**Exercise**
Copy each of the entries below faithfully, setting aside any pictures.

[Data entries about shape features]

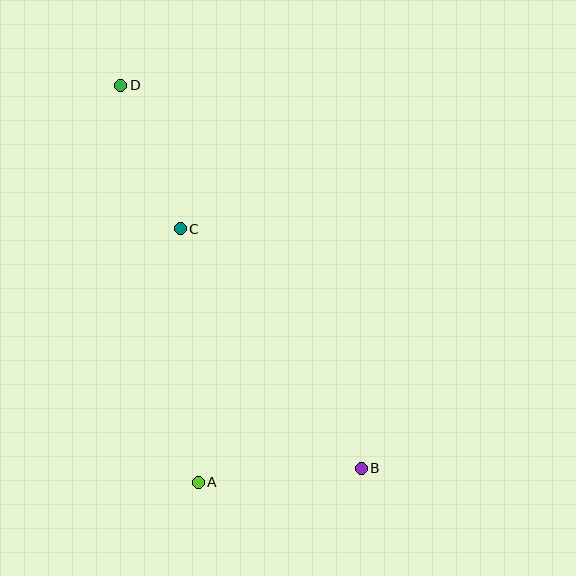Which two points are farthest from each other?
Points B and D are farthest from each other.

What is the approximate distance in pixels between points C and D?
The distance between C and D is approximately 156 pixels.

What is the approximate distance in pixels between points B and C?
The distance between B and C is approximately 300 pixels.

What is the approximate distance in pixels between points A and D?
The distance between A and D is approximately 405 pixels.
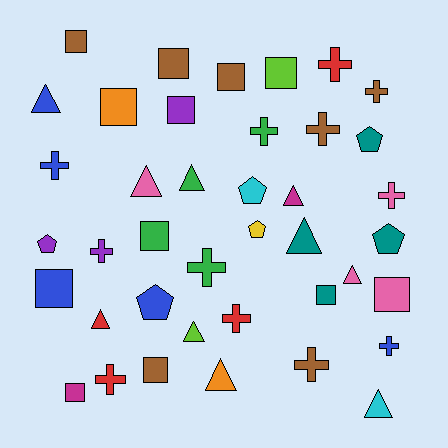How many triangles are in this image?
There are 10 triangles.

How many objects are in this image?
There are 40 objects.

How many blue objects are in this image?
There are 5 blue objects.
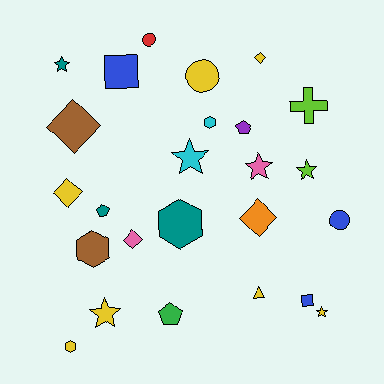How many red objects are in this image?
There is 1 red object.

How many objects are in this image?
There are 25 objects.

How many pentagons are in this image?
There are 3 pentagons.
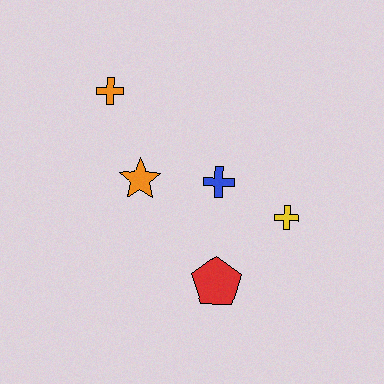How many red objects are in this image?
There is 1 red object.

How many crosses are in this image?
There are 3 crosses.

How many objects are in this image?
There are 5 objects.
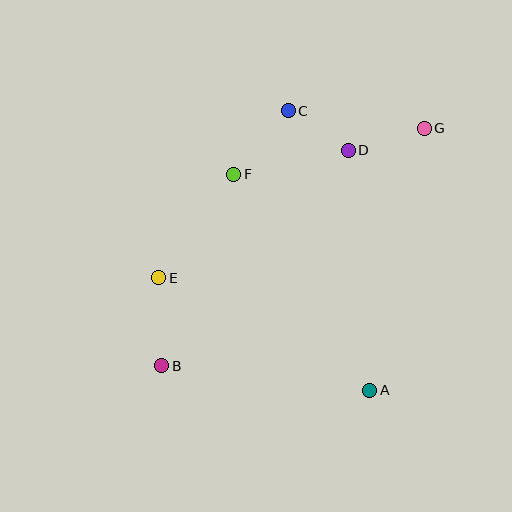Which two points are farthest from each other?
Points B and G are farthest from each other.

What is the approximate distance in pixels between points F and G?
The distance between F and G is approximately 196 pixels.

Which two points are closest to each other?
Points C and D are closest to each other.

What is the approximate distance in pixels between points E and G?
The distance between E and G is approximately 305 pixels.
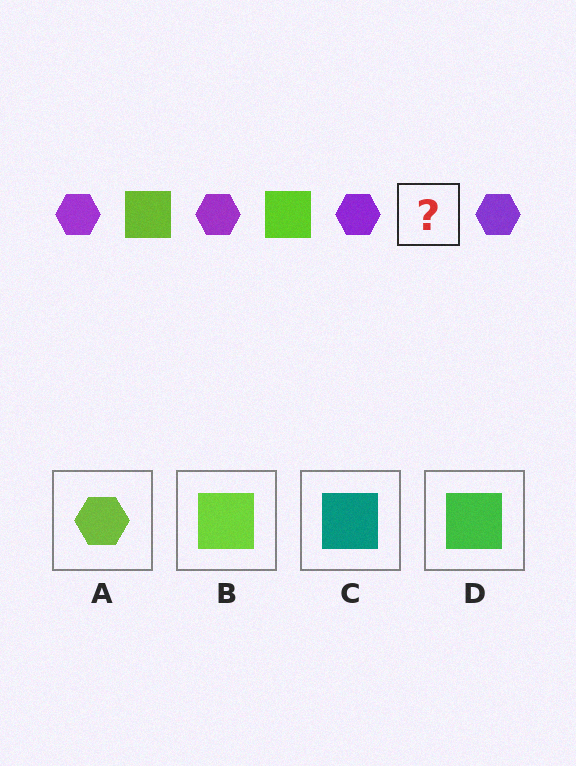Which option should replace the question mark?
Option B.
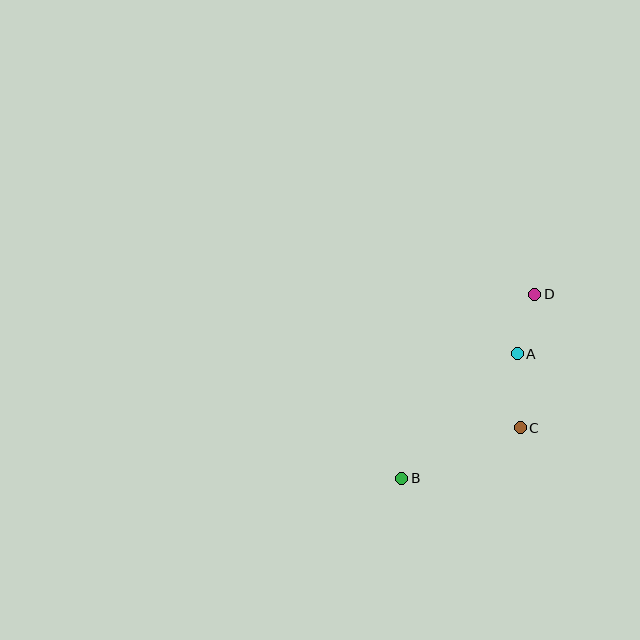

**Answer to this task**
Which two points are farthest from each other?
Points B and D are farthest from each other.

What is the approximate distance in pixels between points C and D?
The distance between C and D is approximately 156 pixels.

What is the approximate distance in pixels between points B and C?
The distance between B and C is approximately 300 pixels.

What is the approximate distance in pixels between points A and D?
The distance between A and D is approximately 405 pixels.
How many triangles are in this image?
There are 10 triangles.

How many objects are in this image?
There are 40 objects.

How many blue objects are in this image?
There are 5 blue objects.
How many red objects are in this image?
There is 1 red object.

How many objects are in this image?
There are 25 objects.

How many pentagons are in this image?
There are 3 pentagons.
How many red objects are in this image?
There is 1 red object.

How many crosses are in this image?
There are 3 crosses.

How many objects are in this image?
There are 5 objects.
Which two points are farthest from each other?
Points B and G are farthest from each other.

What is the approximate distance in pixels between points F and G?
The distance between F and G is approximately 196 pixels.

Which two points are closest to each other?
Points C and D are closest to each other.

What is the approximate distance in pixels between points E and G?
The distance between E and G is approximately 305 pixels.
Which option should replace the question mark?
Option B.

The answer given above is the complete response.